═════ INFORMATION SUPPLIED ═════
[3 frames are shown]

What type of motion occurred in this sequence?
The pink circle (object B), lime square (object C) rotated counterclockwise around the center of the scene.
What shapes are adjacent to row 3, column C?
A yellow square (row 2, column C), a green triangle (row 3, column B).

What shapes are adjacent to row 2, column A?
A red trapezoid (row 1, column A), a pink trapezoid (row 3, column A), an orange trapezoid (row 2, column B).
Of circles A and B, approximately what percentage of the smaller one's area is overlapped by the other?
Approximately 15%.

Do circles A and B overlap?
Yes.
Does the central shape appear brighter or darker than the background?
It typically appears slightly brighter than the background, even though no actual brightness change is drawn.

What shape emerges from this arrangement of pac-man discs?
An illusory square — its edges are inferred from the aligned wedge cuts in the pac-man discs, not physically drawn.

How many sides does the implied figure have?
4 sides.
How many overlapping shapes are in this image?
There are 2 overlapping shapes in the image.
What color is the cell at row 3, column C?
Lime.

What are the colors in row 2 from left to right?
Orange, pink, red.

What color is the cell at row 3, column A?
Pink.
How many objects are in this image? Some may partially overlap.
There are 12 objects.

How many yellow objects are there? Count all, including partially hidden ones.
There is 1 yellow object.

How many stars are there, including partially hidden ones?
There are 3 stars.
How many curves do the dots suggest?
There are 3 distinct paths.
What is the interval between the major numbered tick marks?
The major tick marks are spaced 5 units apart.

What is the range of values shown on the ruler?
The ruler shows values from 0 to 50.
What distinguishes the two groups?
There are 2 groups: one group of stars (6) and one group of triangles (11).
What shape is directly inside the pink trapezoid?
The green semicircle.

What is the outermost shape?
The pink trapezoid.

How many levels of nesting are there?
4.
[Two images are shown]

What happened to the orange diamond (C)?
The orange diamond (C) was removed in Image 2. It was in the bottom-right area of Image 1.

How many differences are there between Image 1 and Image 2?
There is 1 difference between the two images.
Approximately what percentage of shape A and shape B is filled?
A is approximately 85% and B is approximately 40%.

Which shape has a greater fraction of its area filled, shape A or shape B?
═════
Everything from the line containing "What is the range" through the final line of the listing, inclusive, must be reproduced exactly; leave out the rest.

What is the range of values shown on the ruler?
The ruler shows values from 0 to 50.
What distinguishes the two groups?
There are 2 groups: one group of stars (6) and one group of triangles (11).
What shape is directly inside the pink trapezoid?
The green semicircle.

What is the outermost shape?
The pink trapezoid.

How many levels of nesting are there?
4.
[Two images are shown]

What happened to the orange diamond (C)?
The orange diamond (C) was removed in Image 2. It was in the bottom-right area of Image 1.

How many differences are there between Image 1 and Image 2?
There is 1 difference between the two images.
Approximately what percentage of shape A and shape B is filled?
A is approximately 85% and B is approximately 40%.

Which shape has a greater fraction of its area filled, shape A or shape B?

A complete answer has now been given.